TASK DESCRIPTION ::
Return exactly the lines from the one containing "What is the distance between points C and D?" through the last line of the records below, both included, and leave out any pictures.

---------- RECORDS TO USE

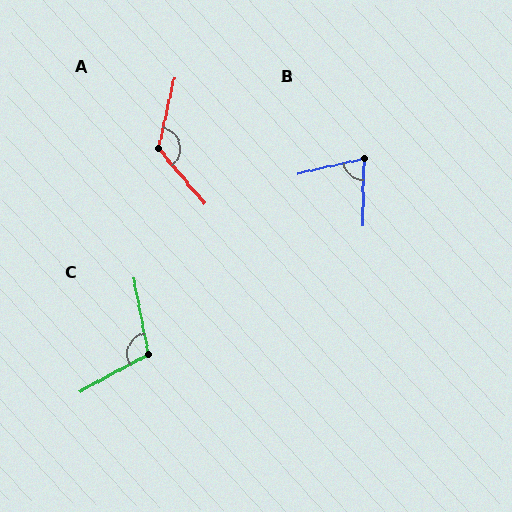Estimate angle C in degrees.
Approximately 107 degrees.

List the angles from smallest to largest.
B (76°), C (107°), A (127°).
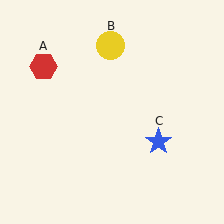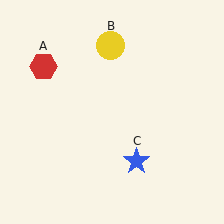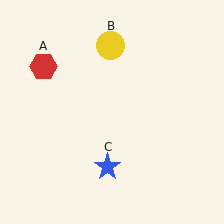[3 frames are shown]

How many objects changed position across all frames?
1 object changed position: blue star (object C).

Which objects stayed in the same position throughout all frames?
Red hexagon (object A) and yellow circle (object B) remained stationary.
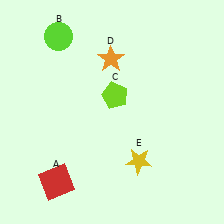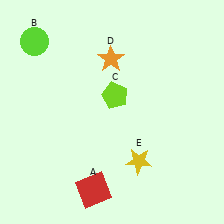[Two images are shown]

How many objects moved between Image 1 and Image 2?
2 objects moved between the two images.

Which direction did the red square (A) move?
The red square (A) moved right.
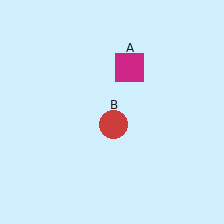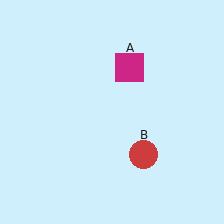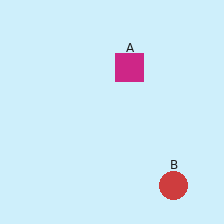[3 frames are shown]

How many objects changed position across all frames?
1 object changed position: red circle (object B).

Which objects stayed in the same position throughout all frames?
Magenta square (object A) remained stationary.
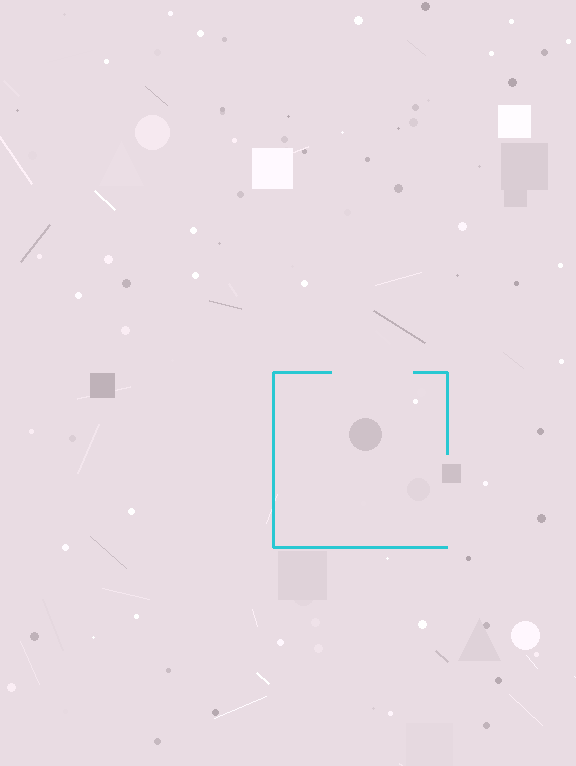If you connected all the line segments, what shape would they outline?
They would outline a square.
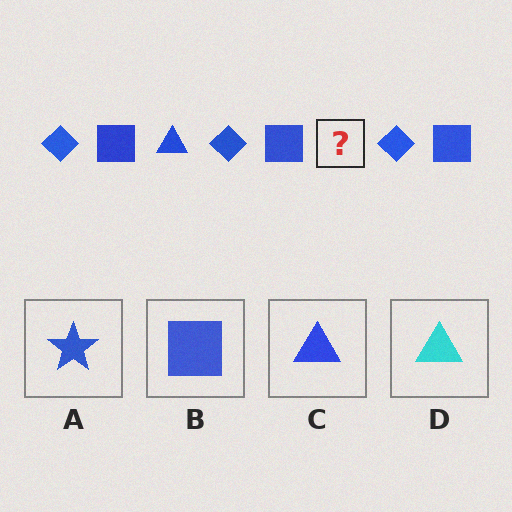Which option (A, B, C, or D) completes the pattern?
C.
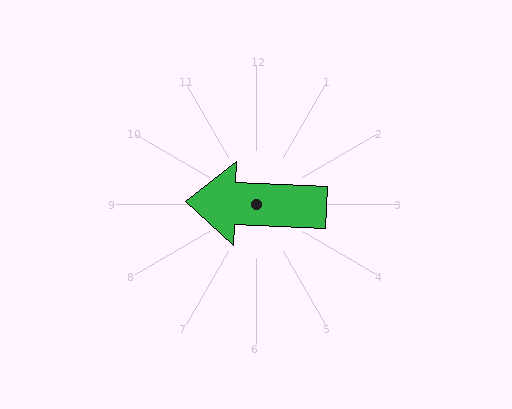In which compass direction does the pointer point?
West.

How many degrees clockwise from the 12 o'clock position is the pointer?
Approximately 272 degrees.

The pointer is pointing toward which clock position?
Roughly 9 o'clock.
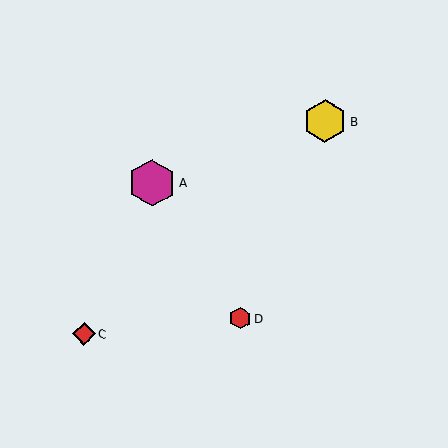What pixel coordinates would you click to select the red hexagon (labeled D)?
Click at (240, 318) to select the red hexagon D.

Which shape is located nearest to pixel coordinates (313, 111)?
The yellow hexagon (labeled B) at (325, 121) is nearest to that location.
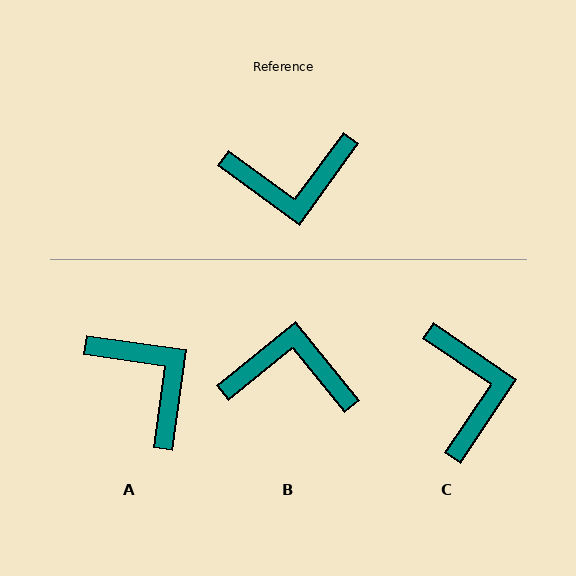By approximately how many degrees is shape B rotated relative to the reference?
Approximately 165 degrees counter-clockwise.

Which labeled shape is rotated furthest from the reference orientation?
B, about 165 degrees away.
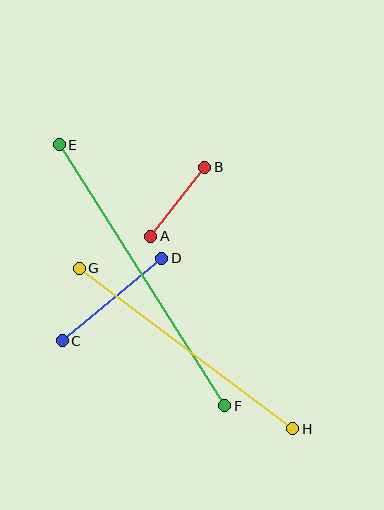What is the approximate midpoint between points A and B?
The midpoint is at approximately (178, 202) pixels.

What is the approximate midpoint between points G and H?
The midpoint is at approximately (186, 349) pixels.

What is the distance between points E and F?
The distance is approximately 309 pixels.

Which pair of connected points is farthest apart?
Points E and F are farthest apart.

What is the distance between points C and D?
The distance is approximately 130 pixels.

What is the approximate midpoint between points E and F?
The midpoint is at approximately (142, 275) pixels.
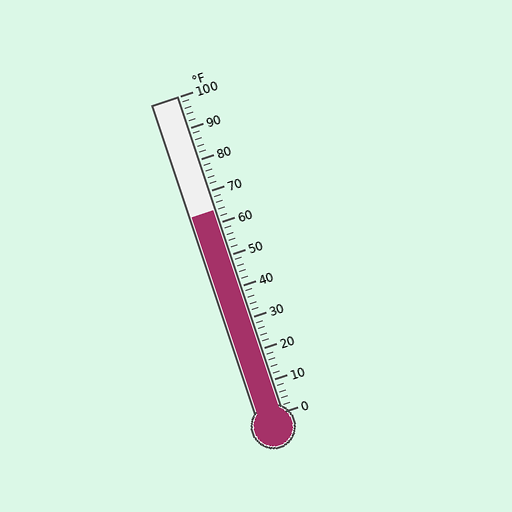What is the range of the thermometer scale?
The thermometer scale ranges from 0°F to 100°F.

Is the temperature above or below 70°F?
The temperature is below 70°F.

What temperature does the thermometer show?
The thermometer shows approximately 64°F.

--------------------

TASK RESULT ::
What is the distance between points C and D?
The distance is approximately 130 pixels.

What is the approximate midpoint between points E and F?
The midpoint is at approximately (142, 275) pixels.
What is the range of the thermometer scale?
The thermometer scale ranges from 0°F to 100°F.

Is the temperature above or below 70°F?
The temperature is below 70°F.

What temperature does the thermometer show?
The thermometer shows approximately 64°F.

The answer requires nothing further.